Job: Without the images, print all the entries below exactly as given.

##### Data rows #####

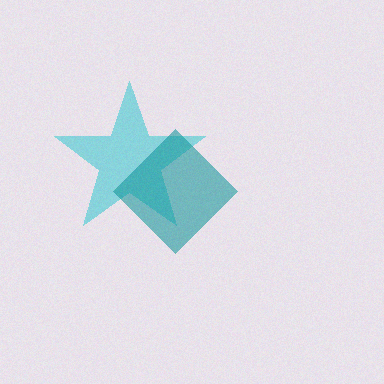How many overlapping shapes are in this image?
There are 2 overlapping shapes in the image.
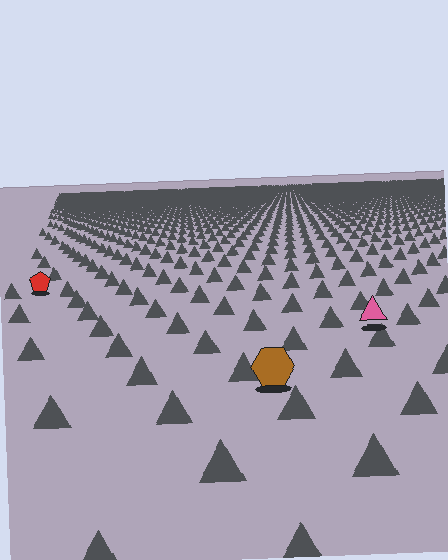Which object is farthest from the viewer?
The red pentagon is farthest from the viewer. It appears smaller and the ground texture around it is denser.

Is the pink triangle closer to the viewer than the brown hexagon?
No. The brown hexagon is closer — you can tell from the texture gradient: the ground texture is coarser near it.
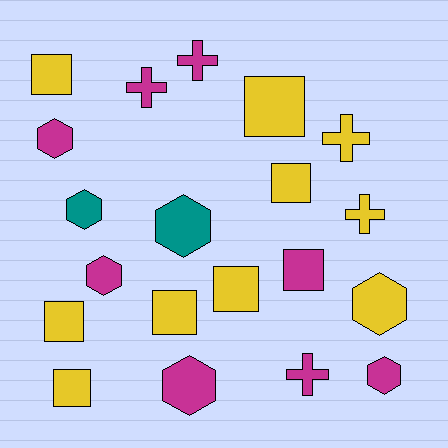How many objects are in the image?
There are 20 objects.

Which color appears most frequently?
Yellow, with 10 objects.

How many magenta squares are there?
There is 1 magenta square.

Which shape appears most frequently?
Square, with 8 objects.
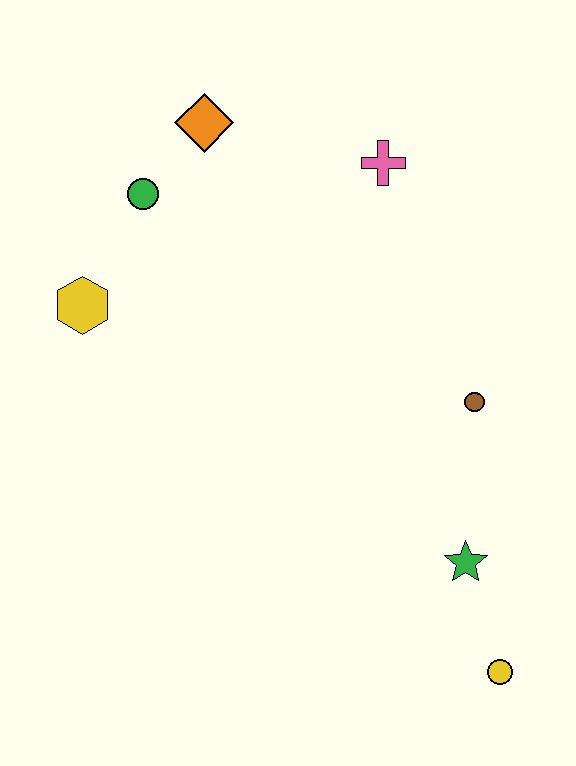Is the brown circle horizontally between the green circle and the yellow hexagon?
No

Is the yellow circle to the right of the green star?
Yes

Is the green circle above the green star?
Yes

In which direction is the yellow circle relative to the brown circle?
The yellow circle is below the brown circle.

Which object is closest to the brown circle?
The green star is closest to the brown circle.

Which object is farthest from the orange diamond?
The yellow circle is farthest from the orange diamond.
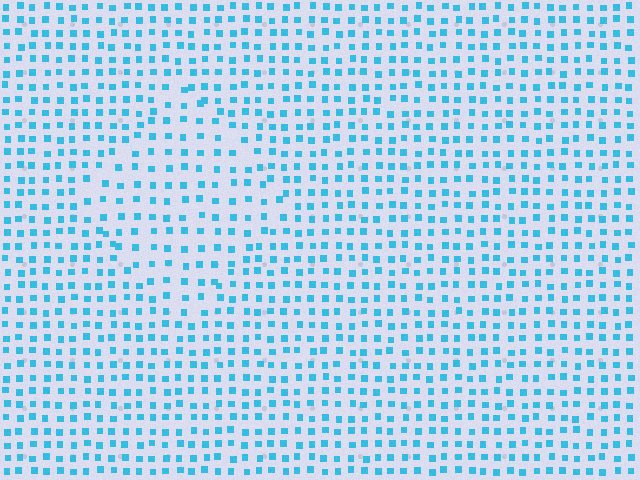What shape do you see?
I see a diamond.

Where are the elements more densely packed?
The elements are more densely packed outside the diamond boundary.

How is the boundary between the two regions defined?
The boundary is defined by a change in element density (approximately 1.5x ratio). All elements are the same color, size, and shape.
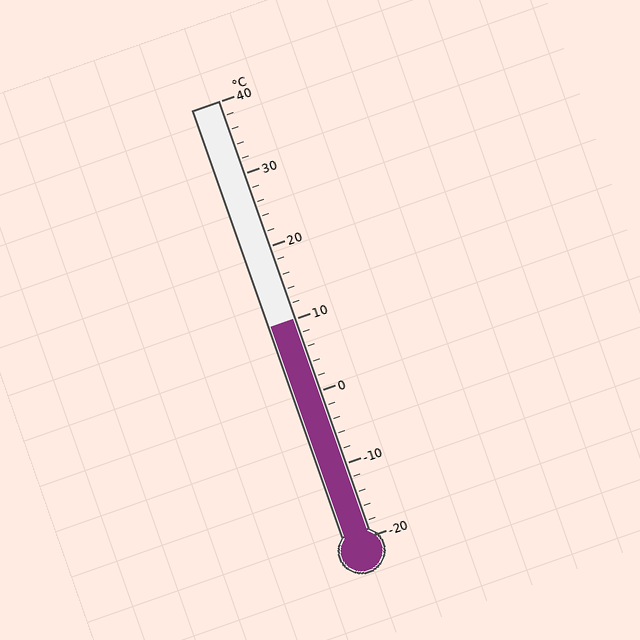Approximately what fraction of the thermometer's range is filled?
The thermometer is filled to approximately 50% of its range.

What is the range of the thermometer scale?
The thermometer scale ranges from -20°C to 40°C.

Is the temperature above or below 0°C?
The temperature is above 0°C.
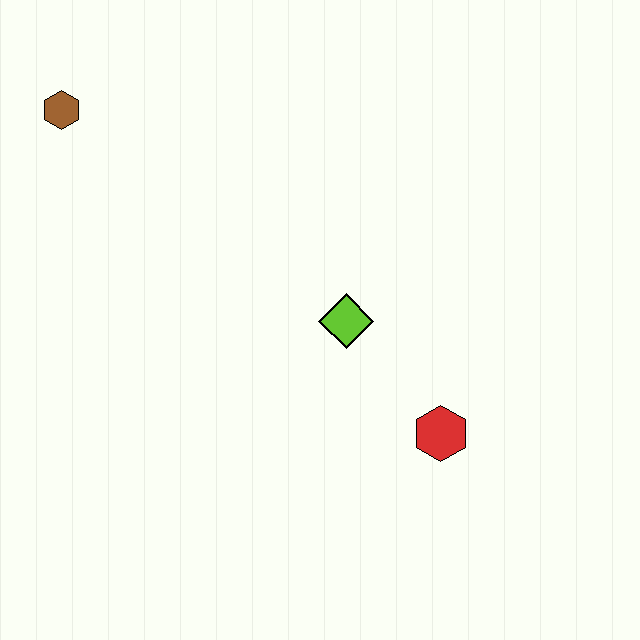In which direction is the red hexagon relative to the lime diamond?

#####

Solution for this exercise:
How many overlapping shapes are in this image?
There are 2 overlapping shapes in the image.
Which object is farthest from the viewer?
The red pentagon is farthest from the viewer. It appears smaller and the ground texture around it is denser.

Is the pink triangle closer to the viewer than the brown hexagon?
No. The brown hexagon is closer — you can tell from the texture gradient: the ground texture is coarser near it.
How many objects are in the image?
There are 20 objects.

Which color appears most frequently?
Yellow, with 10 objects.

How many magenta squares are there?
There is 1 magenta square.

Which shape appears most frequently?
Square, with 8 objects.
Is the brown circle horizontally between the green circle and the yellow hexagon?
No

Is the yellow circle to the right of the green star?
Yes

Is the green circle above the green star?
Yes

In which direction is the yellow circle relative to the brown circle?
The yellow circle is below the brown circle.

Which object is closest to the brown circle?
The green star is closest to the brown circle.

Which object is farthest from the orange diamond?
The yellow circle is farthest from the orange diamond.
What shape do you see?
I see a diamond.

Where are the elements more densely packed?
The elements are more densely packed outside the diamond boundary.

How is the boundary between the two regions defined?
The boundary is defined by a change in element density (approximately 1.5x ratio). All elements are the same color, size, and shape.
Approximately what fraction of the thermometer's range is filled?
The thermometer is filled to approximately 50% of its range.

What is the range of the thermometer scale?
The thermometer scale ranges from -20°C to 40°C.

Is the temperature above or below 0°C?
The temperature is above 0°C.
In which direction is the red hexagon relative to the lime diamond?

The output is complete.